- _Work to do_:
Repeat the lines from the one containing "Which object is closest to the cyan square?" through the last line of the data, exactly, pictures omitted.

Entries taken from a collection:
********

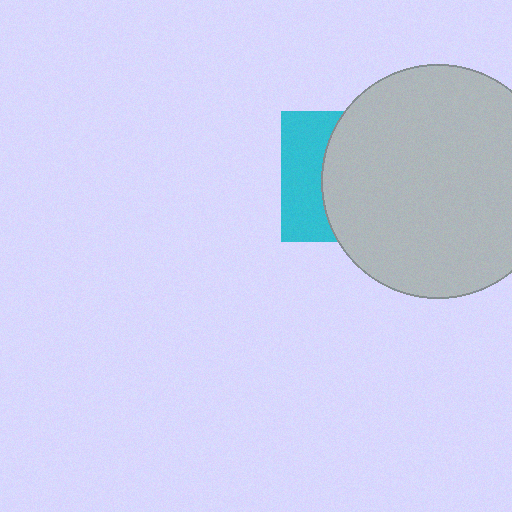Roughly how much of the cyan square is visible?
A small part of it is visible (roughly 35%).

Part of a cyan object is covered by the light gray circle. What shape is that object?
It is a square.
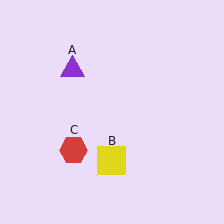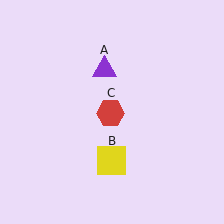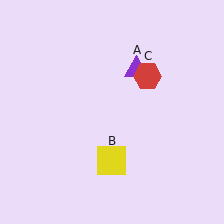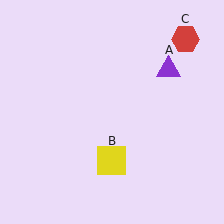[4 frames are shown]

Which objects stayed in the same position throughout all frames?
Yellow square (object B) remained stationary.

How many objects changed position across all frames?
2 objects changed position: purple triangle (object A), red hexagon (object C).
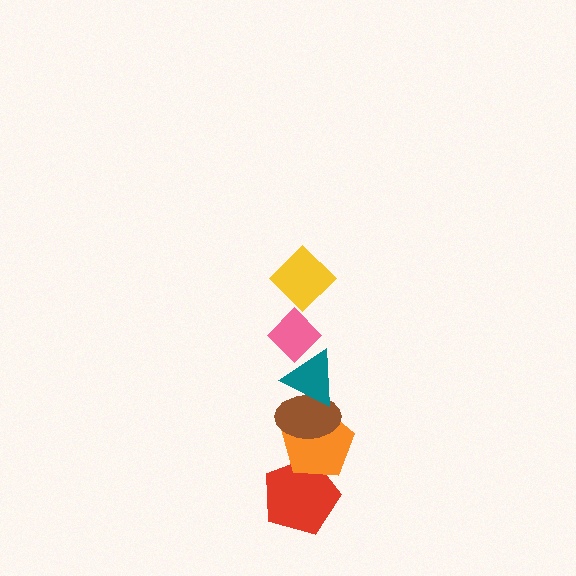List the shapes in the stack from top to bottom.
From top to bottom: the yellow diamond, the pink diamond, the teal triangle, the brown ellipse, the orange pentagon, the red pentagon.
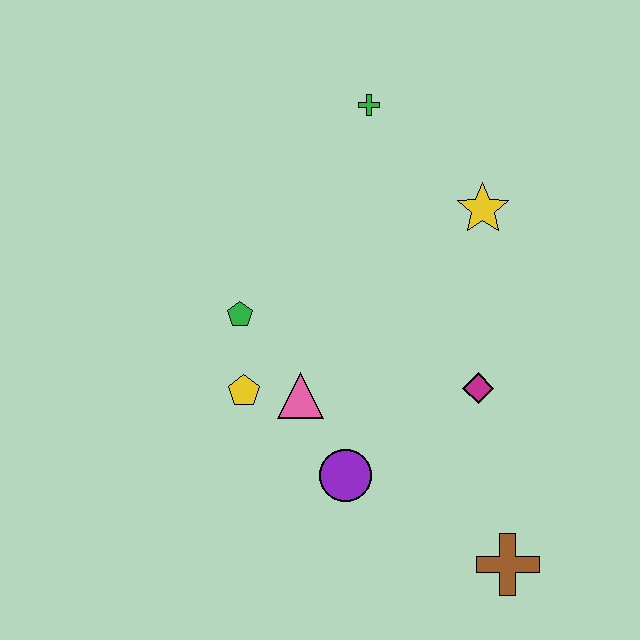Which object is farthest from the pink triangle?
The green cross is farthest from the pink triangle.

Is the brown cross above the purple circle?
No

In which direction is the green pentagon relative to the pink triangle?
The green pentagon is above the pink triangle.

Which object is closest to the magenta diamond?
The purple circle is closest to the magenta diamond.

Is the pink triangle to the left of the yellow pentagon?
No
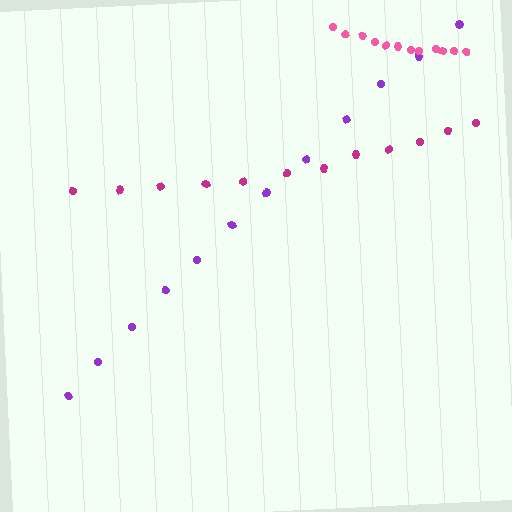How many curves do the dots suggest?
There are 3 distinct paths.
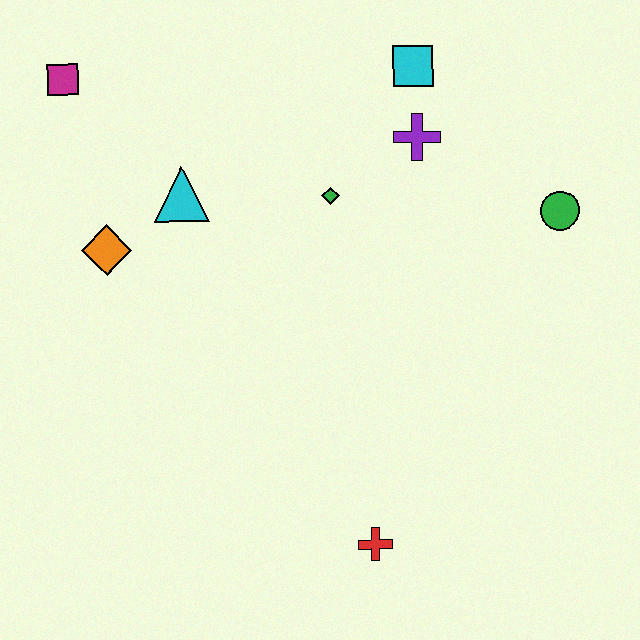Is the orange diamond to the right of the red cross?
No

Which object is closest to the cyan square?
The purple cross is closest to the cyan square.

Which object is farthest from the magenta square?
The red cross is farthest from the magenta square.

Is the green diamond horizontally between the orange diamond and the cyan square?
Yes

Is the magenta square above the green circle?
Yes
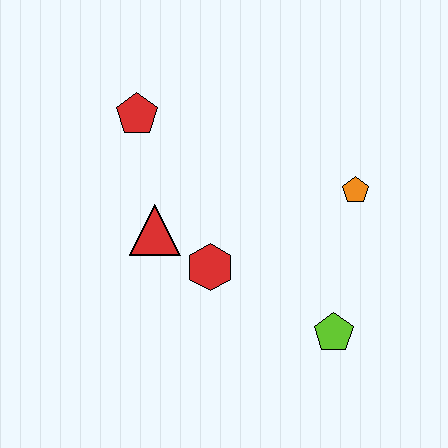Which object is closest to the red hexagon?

********

- _Worked solution_:
Which object is closest to the cyan square?
The purple cross is closest to the cyan square.

Which object is farthest from the magenta square?
The red cross is farthest from the magenta square.

Is the green diamond horizontally between the orange diamond and the cyan square?
Yes

Is the magenta square above the green circle?
Yes
Which object is closest to the red hexagon?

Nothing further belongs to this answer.